• [Directive] Give back the records below exactly, every one, with no pictures.
— start Entries shown —
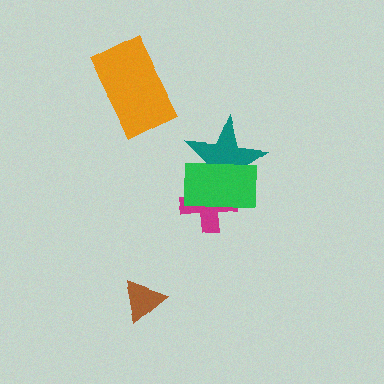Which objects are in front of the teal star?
2 objects cover part of the teal star: the magenta cross and the green rectangle.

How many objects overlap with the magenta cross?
2 objects overlap with the magenta cross.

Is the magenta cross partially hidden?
Yes, it is partially covered by another shape.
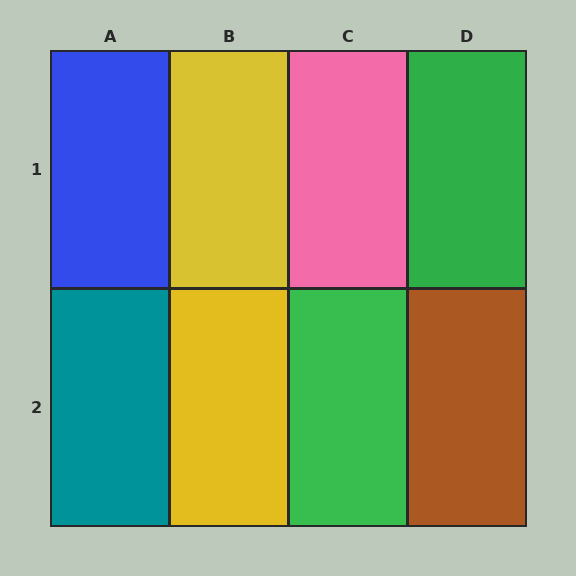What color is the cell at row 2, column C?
Green.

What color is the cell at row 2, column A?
Teal.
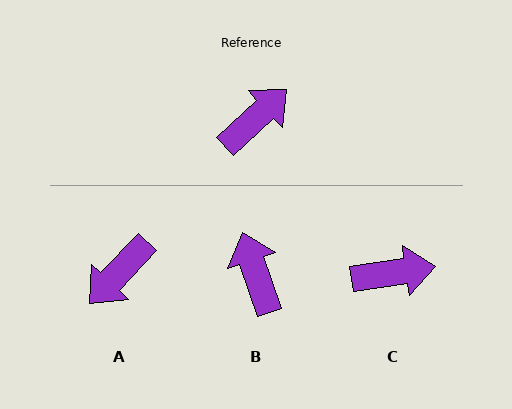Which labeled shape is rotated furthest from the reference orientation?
A, about 176 degrees away.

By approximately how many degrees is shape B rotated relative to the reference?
Approximately 66 degrees counter-clockwise.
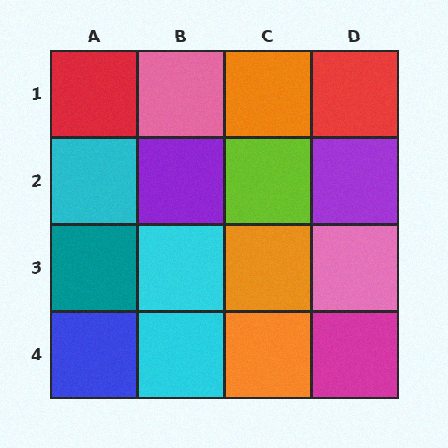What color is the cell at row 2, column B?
Purple.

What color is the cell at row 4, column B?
Cyan.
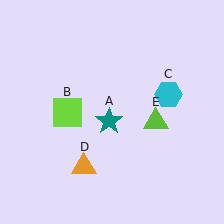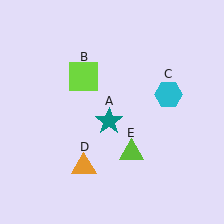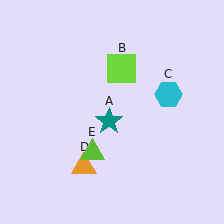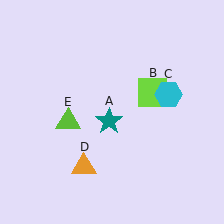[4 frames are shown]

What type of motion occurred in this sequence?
The lime square (object B), lime triangle (object E) rotated clockwise around the center of the scene.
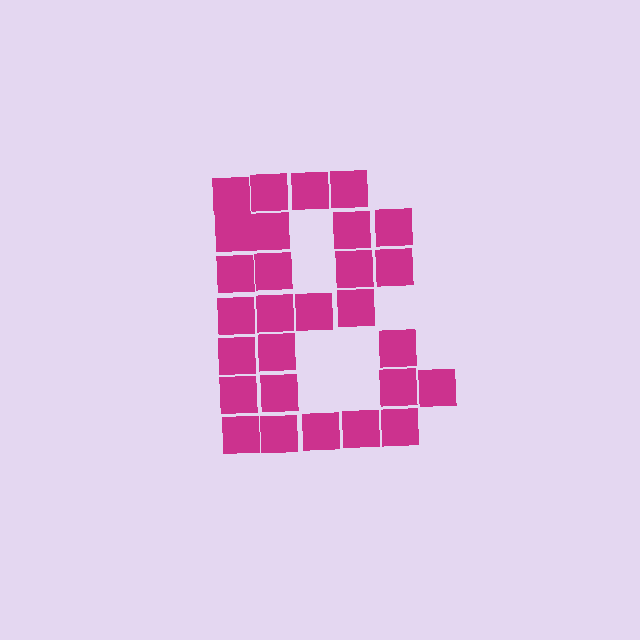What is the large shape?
The large shape is the letter B.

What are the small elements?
The small elements are squares.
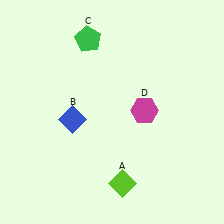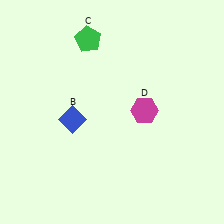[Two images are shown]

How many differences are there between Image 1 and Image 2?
There is 1 difference between the two images.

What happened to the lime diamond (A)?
The lime diamond (A) was removed in Image 2. It was in the bottom-right area of Image 1.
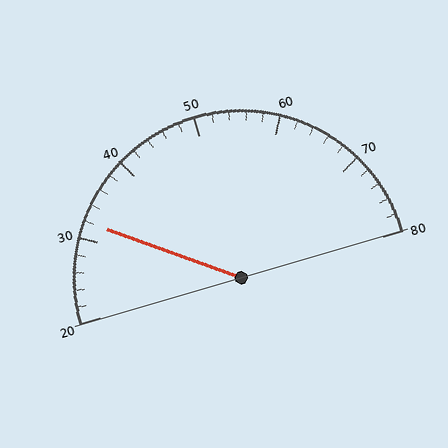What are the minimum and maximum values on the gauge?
The gauge ranges from 20 to 80.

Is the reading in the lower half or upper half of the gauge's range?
The reading is in the lower half of the range (20 to 80).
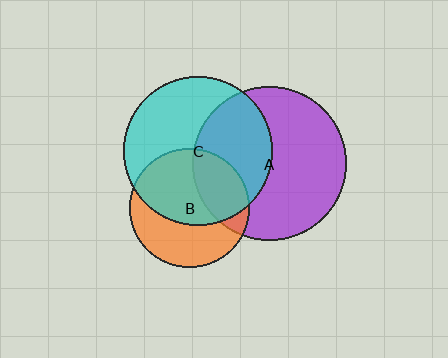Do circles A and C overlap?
Yes.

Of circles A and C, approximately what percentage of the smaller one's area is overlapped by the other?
Approximately 45%.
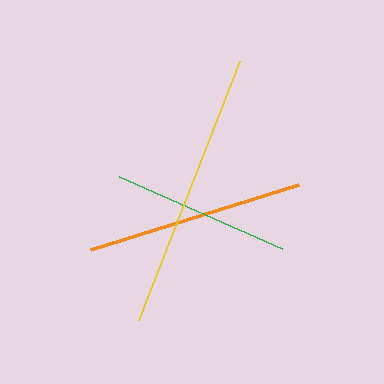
— end Entries shown —
• [Answer to the task]
Which objects are in front of the teal star?
2 objects cover part of the teal star: the magenta cross and the green rectangle.

How many objects overlap with the magenta cross?
2 objects overlap with the magenta cross.

Is the magenta cross partially hidden?
Yes, it is partially covered by another shape.
What color is the cell at row 2, column C?
Green.

What color is the cell at row 2, column A?
Teal.
Which labeled shape is rotated furthest from the reference orientation?
A, about 176 degrees away.

By approximately how many degrees is shape B rotated relative to the reference?
Approximately 66 degrees counter-clockwise.
What color is the cell at row 2, column B?
Purple.

What color is the cell at row 4, column B?
Cyan.
[4 frames are shown]

What type of motion occurred in this sequence?
The lime square (object B), lime triangle (object E) rotated clockwise around the center of the scene.
What is the large shape?
The large shape is the letter B.

What are the small elements?
The small elements are squares.
[Two images are shown]

How many differences are there between Image 1 and Image 2?
There is 1 difference between the two images.

What happened to the lime diamond (A)?
The lime diamond (A) was removed in Image 2. It was in the bottom-right area of Image 1.
What are the minimum and maximum values on the gauge?
The gauge ranges from 20 to 80.

Is the reading in the lower half or upper half of the gauge's range?
The reading is in the lower half of the range (20 to 80).
Do circles A and C overlap?
Yes.

Of circles A and C, approximately what percentage of the smaller one's area is overlapped by the other?
Approximately 45%.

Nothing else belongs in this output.